++++ MATERIAL FOR THIS TASK ++++

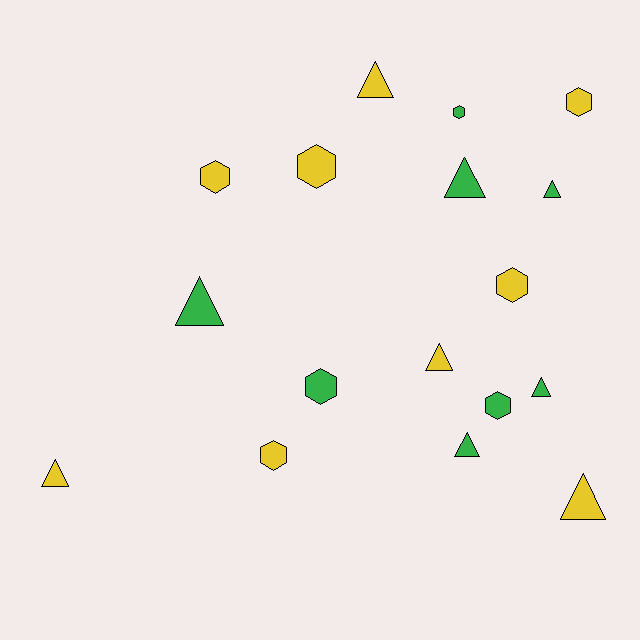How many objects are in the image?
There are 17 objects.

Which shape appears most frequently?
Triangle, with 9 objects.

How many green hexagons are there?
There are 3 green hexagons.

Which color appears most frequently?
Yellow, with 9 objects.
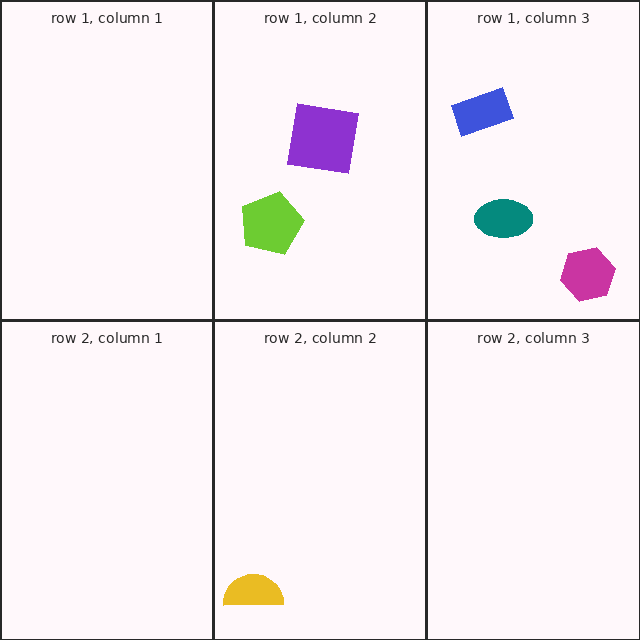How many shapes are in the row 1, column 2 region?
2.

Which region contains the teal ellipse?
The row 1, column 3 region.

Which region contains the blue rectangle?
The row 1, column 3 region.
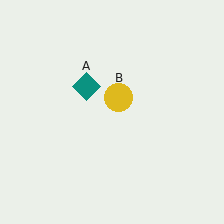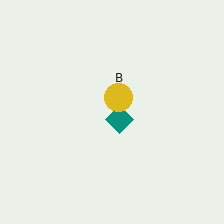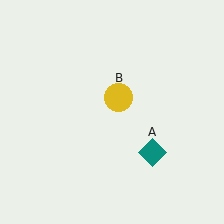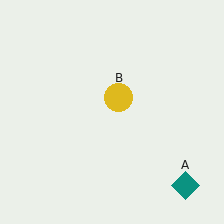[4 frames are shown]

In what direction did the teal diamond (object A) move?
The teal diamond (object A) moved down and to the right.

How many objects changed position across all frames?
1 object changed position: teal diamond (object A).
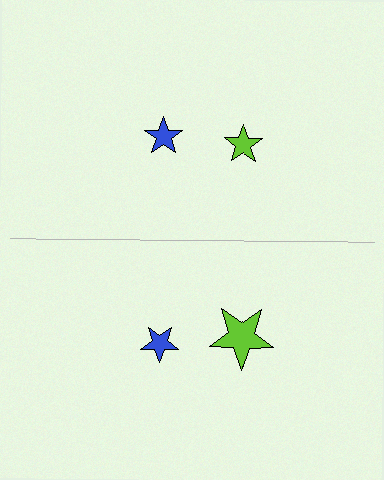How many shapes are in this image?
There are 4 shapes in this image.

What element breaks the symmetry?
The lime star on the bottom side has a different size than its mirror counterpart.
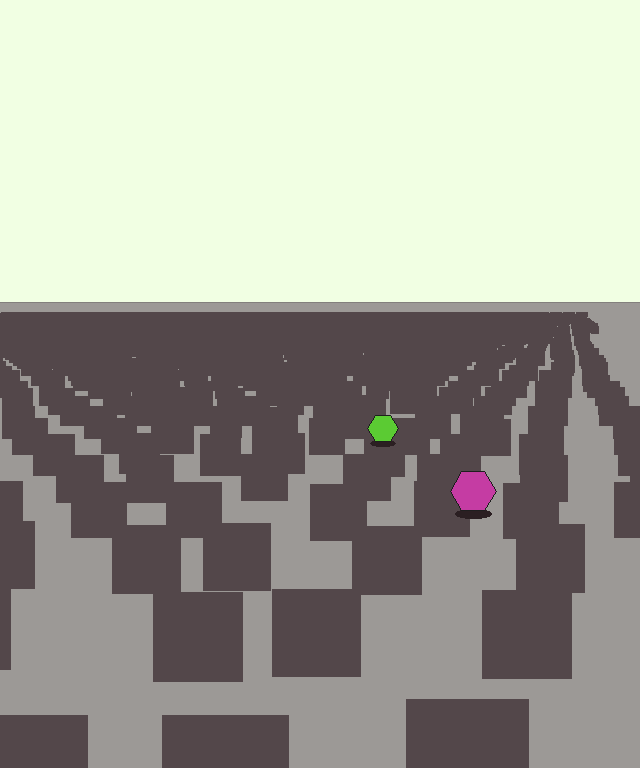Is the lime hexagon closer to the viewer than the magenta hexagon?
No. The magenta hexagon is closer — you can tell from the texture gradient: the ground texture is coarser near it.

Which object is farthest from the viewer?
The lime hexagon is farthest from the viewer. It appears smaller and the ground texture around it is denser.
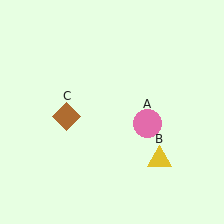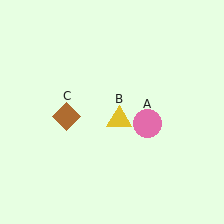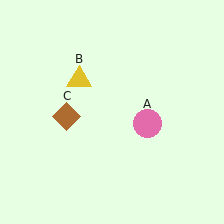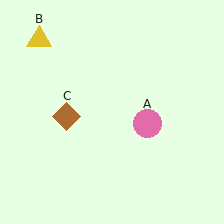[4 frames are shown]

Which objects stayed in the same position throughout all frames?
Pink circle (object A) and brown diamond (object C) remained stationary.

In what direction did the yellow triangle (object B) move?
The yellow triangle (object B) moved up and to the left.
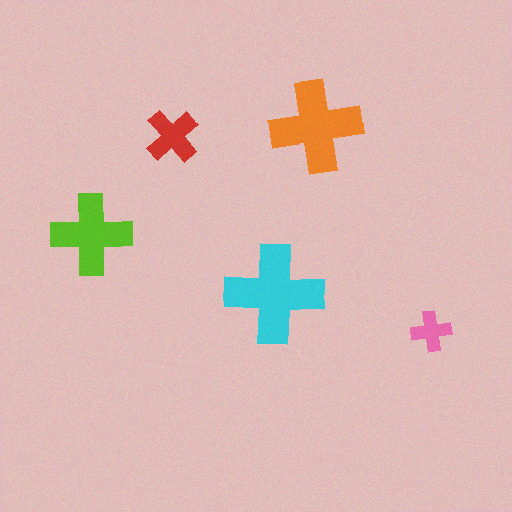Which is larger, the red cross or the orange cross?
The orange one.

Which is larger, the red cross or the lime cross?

++++

**WHAT YOU WILL DO**: Reproduce each entry precisely, dropping only the pictures.

**ANSWER TO THIS EXERCISE**:
How many objects are in the image?
There are 17 objects.

Which shape appears most frequently?
Triangle, with 9 objects.

How many green hexagons are there?
There are 3 green hexagons.

Which color appears most frequently?
Yellow, with 9 objects.
How many shapes are in the row 1, column 2 region?
2.

Which region contains the teal ellipse?
The row 1, column 3 region.

Which region contains the blue rectangle?
The row 1, column 3 region.
[4 frames are shown]

In what direction did the teal diamond (object A) move?
The teal diamond (object A) moved down and to the right.

How many objects changed position across all frames?
1 object changed position: teal diamond (object A).
How many shapes are in this image?
There are 4 shapes in this image.

What element breaks the symmetry?
The lime star on the bottom side has a different size than its mirror counterpart.
Is the lime hexagon closer to the viewer than the magenta hexagon?
No. The magenta hexagon is closer — you can tell from the texture gradient: the ground texture is coarser near it.

Which object is farthest from the viewer?
The lime hexagon is farthest from the viewer. It appears smaller and the ground texture around it is denser.
[4 frames are shown]

Which objects stayed in the same position throughout all frames?
Pink circle (object A) and brown diamond (object C) remained stationary.

In what direction did the yellow triangle (object B) move?
The yellow triangle (object B) moved up and to the left.
Which is larger, the red cross or the orange cross?
The orange one.

Which is larger, the red cross or the lime cross?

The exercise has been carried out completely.